- **TASK TO COMPLETE**: In this exercise, reproduce all the entries that follow exactly.

◆ ◆ ◆ ◆

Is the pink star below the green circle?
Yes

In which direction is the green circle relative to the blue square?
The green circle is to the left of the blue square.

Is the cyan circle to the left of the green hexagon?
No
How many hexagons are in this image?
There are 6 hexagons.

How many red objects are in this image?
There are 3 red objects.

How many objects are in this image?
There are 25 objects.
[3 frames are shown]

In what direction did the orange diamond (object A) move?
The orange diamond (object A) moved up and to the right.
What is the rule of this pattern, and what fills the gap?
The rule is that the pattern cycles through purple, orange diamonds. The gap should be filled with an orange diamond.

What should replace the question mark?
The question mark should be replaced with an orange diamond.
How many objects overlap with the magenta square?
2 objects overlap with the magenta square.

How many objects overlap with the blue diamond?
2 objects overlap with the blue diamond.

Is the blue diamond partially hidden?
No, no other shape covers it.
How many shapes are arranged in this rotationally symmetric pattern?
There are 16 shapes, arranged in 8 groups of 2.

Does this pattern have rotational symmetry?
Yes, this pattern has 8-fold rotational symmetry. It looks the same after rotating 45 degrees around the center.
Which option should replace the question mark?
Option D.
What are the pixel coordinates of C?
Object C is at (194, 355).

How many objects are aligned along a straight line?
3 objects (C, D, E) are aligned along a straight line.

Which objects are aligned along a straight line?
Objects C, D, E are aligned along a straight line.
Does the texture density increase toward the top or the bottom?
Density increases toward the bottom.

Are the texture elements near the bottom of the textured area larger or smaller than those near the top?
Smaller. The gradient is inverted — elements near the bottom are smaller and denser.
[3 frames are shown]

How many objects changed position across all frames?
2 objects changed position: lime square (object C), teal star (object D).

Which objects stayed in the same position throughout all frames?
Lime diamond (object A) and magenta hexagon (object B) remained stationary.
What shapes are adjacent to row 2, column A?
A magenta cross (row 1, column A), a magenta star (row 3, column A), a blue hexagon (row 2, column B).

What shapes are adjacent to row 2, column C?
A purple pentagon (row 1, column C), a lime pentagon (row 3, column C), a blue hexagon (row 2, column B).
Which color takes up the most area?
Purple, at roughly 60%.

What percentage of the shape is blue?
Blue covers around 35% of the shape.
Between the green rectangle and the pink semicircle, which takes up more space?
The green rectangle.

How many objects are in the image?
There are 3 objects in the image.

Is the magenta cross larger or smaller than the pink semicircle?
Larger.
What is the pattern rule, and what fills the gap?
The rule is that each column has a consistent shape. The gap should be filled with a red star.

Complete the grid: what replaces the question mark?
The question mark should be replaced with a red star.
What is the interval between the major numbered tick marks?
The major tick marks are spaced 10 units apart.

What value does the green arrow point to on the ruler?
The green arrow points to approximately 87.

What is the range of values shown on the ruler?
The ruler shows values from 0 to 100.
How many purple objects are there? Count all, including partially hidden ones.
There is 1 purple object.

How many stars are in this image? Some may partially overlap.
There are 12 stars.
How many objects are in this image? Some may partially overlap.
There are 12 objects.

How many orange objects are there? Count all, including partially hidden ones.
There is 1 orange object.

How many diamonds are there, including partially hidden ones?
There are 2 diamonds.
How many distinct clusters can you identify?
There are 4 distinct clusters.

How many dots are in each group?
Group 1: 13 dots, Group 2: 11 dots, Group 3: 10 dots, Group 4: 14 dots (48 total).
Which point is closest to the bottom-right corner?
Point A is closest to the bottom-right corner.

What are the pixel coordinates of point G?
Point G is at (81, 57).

◆ ◆ ◆ ◆

- **THE OUTPUT**:
Is the pink star below the green circle?
Yes

In which direction is the green circle relative to the blue square?
The green circle is to the left of the blue square.

Is the cyan circle to the left of the green hexagon?
No
How many hexagons are in this image?
There are 6 hexagons.

How many red objects are in this image?
There are 3 red objects.

How many objects are in this image?
There are 25 objects.
[3 frames are shown]

In what direction did the orange diamond (object A) move?
The orange diamond (object A) moved up and to the right.
What is the rule of this pattern, and what fills the gap?
The rule is that the pattern cycles through purple, orange diamonds. The gap should be filled with an orange diamond.

What should replace the question mark?
The question mark should be replaced with an orange diamond.
How many objects overlap with the magenta square?
2 objects overlap with the magenta square.

How many objects overlap with the blue diamond?
2 objects overlap with the blue diamond.

Is the blue diamond partially hidden?
No, no other shape covers it.
How many shapes are arranged in this rotationally symmetric pattern?
There are 16 shapes, arranged in 8 groups of 2.

Does this pattern have rotational symmetry?
Yes, this pattern has 8-fold rotational symmetry. It looks the same after rotating 45 degrees around the center.
Which option should replace the question mark?
Option D.
What are the pixel coordinates of C?
Object C is at (194, 355).

How many objects are aligned along a straight line?
3 objects (C, D, E) are aligned along a straight line.

Which objects are aligned along a straight line?
Objects C, D, E are aligned along a straight line.
Does the texture density increase toward the top or the bottom?
Density increases toward the bottom.

Are the texture elements near the bottom of the textured area larger or smaller than those near the top?
Smaller. The gradient is inverted — elements near the bottom are smaller and denser.
[3 frames are shown]

How many objects changed position across all frames?
2 objects changed position: lime square (object C), teal star (object D).

Which objects stayed in the same position throughout all frames?
Lime diamond (object A) and magenta hexagon (object B) remained stationary.
What shapes are adjacent to row 2, column A?
A magenta cross (row 1, column A), a magenta star (row 3, column A), a blue hexagon (row 2, column B).

What shapes are adjacent to row 2, column C?
A purple pentagon (row 1, column C), a lime pentagon (row 3, column C), a blue hexagon (row 2, column B).
Which color takes up the most area?
Purple, at roughly 60%.

What percentage of the shape is blue?
Blue covers around 35% of the shape.
Between the green rectangle and the pink semicircle, which takes up more space?
The green rectangle.

How many objects are in the image?
There are 3 objects in the image.

Is the magenta cross larger or smaller than the pink semicircle?
Larger.
What is the pattern rule, and what fills the gap?
The rule is that each column has a consistent shape. The gap should be filled with a red star.

Complete the grid: what replaces the question mark?
The question mark should be replaced with a red star.
What is the interval between the major numbered tick marks?
The major tick marks are spaced 10 units apart.

What value does the green arrow point to on the ruler?
The green arrow points to approximately 87.

What is the range of values shown on the ruler?
The ruler shows values from 0 to 100.
How many purple objects are there? Count all, including partially hidden ones.
There is 1 purple object.

How many stars are in this image? Some may partially overlap.
There are 12 stars.
How many objects are in this image? Some may partially overlap.
There are 12 objects.

How many orange objects are there? Count all, including partially hidden ones.
There is 1 orange object.

How many diamonds are there, including partially hidden ones?
There are 2 diamonds.
How many distinct clusters can you identify?
There are 4 distinct clusters.

How many dots are in each group?
Group 1: 13 dots, Group 2: 11 dots, Group 3: 10 dots, Group 4: 14 dots (48 total).
Which point is closest to the bottom-right corner?
Point A is closest to the bottom-right corner.

What are the pixel coordinates of point G?
Point G is at (81, 57).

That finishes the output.